[START Provided data]

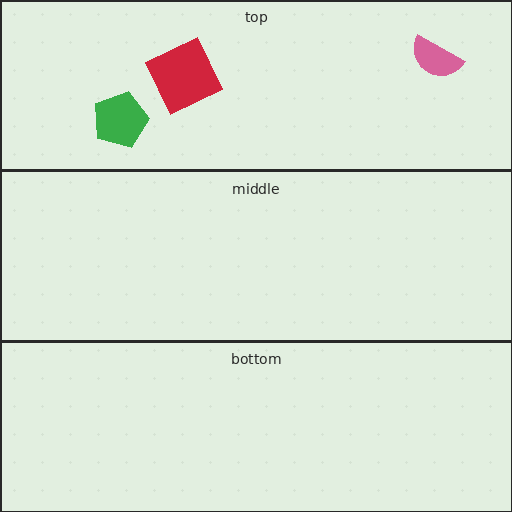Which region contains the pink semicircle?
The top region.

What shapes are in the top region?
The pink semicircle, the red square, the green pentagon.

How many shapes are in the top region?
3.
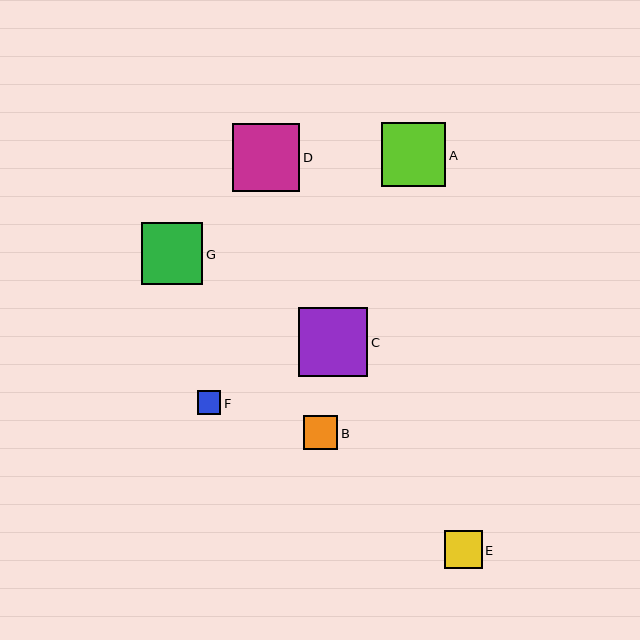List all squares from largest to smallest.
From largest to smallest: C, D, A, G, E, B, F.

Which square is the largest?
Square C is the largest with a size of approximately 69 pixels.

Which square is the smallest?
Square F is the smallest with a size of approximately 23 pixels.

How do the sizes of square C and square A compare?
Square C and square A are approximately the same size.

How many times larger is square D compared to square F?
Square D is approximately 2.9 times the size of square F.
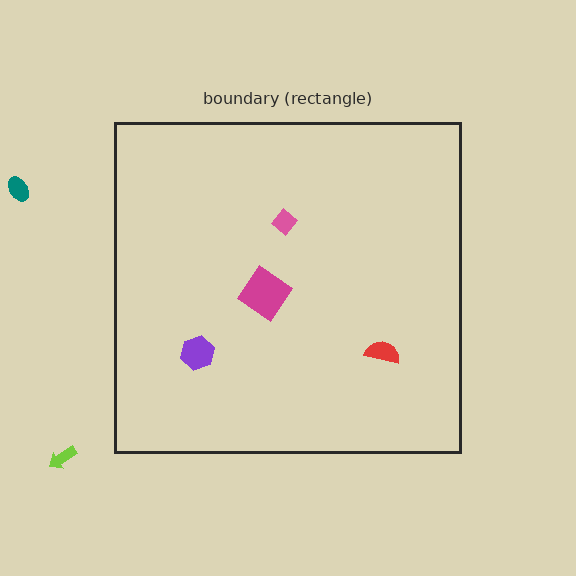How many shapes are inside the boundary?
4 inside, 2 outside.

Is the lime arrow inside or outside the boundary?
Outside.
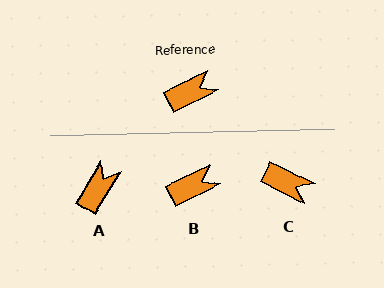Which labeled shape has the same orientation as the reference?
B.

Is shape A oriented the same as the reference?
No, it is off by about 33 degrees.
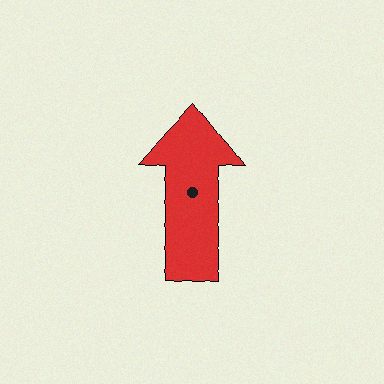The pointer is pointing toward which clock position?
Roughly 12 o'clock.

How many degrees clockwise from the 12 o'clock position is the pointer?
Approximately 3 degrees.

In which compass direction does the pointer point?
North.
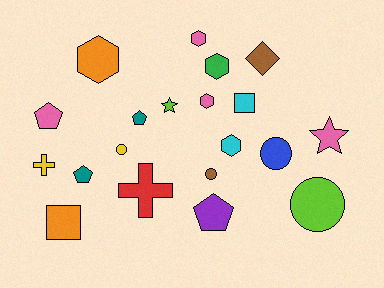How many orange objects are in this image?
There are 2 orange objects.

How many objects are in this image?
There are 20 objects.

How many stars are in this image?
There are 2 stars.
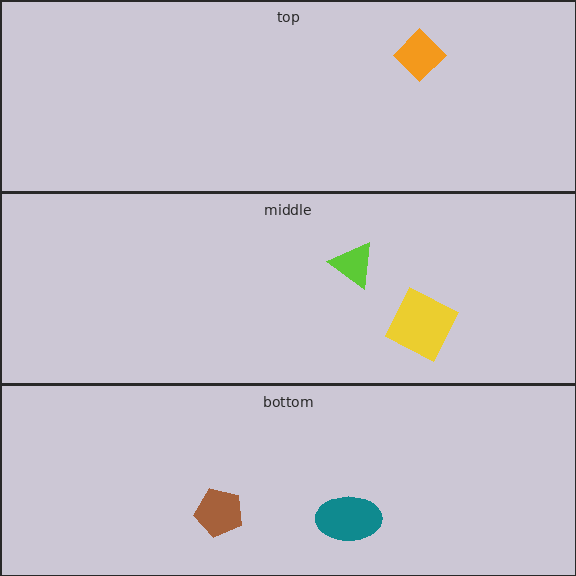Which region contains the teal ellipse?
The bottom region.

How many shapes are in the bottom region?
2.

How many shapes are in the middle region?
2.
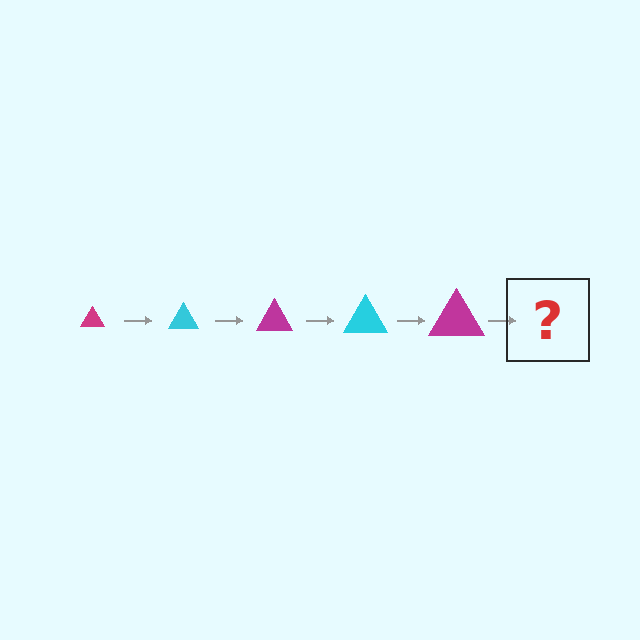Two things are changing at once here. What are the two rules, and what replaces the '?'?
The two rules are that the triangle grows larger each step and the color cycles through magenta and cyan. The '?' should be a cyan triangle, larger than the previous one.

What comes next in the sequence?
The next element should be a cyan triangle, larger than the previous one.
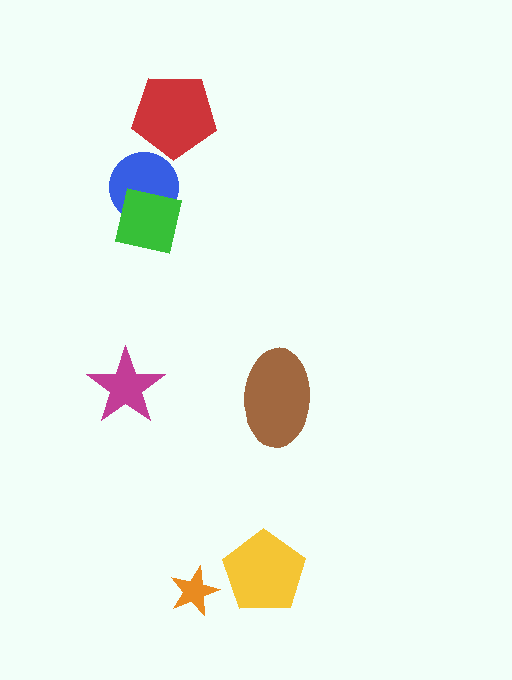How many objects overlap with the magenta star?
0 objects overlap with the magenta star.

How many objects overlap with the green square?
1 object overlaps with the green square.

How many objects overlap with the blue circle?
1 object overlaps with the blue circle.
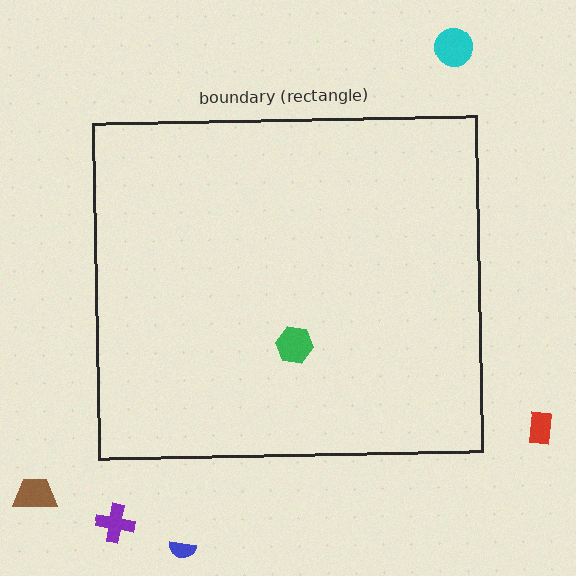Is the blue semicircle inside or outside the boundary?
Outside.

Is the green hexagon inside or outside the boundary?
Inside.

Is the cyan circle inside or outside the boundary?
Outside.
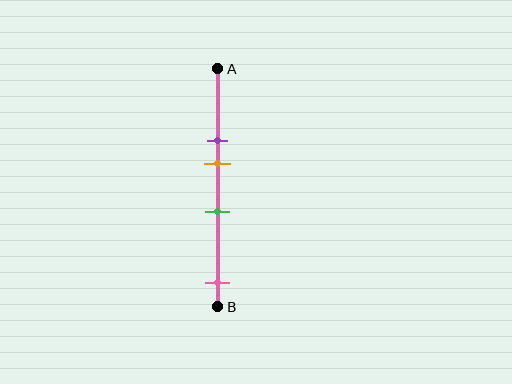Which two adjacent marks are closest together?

[END Provided data]
[START Provided data]

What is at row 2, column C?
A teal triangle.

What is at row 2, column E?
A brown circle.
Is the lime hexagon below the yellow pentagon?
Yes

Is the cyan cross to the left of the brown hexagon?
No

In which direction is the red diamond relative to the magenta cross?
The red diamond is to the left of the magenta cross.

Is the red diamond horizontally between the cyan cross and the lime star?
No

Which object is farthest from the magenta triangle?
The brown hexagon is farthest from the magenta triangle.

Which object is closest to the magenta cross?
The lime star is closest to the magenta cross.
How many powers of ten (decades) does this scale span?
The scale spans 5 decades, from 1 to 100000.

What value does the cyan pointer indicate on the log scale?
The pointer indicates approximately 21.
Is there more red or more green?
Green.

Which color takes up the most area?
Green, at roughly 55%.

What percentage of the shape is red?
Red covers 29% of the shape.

[END Provided data]
[START Provided data]

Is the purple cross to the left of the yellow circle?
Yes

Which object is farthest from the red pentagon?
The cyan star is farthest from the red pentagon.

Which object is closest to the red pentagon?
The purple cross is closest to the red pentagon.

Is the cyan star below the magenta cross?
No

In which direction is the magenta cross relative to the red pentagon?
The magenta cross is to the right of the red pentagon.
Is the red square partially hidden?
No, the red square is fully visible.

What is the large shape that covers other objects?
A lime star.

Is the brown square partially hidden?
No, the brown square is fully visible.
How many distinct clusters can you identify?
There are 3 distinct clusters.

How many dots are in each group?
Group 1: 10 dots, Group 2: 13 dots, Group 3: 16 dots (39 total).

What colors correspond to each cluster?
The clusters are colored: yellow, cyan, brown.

[END Provided data]

- Instruction -
Quote the data above exactly from the line with "How many orange objects are in this image?" to the line with "Which two adjacent", both ends counted, and nothing else. Pictures don't go in.

- Output of the task -
How many orange objects are in this image?
There are 2 orange objects.

How many objects are in this image?
There are 20 objects.

How many stars are in this image?
There are 2 stars.
Which region contains the teal ellipse?
The bottom region.

How many shapes are in the bottom region?
2.

How many shapes are in the middle region?
2.
Two things are changing at once here. What are the two rules, and what replaces the '?'?
The two rules are that the triangle grows larger each step and the color cycles through magenta and cyan. The '?' should be a cyan triangle, larger than the previous one.

What comes next in the sequence?
The next element should be a cyan triangle, larger than the previous one.
How many objects overlap with the magenta star?
0 objects overlap with the magenta star.

How many objects overlap with the green square?
1 object overlaps with the green square.

How many objects overlap with the blue circle?
1 object overlaps with the blue circle.
Is the blue semicircle inside or outside the boundary?
Outside.

Is the green hexagon inside or outside the boundary?
Inside.

Is the cyan circle inside or outside the boundary?
Outside.
Which two adjacent marks are closest together?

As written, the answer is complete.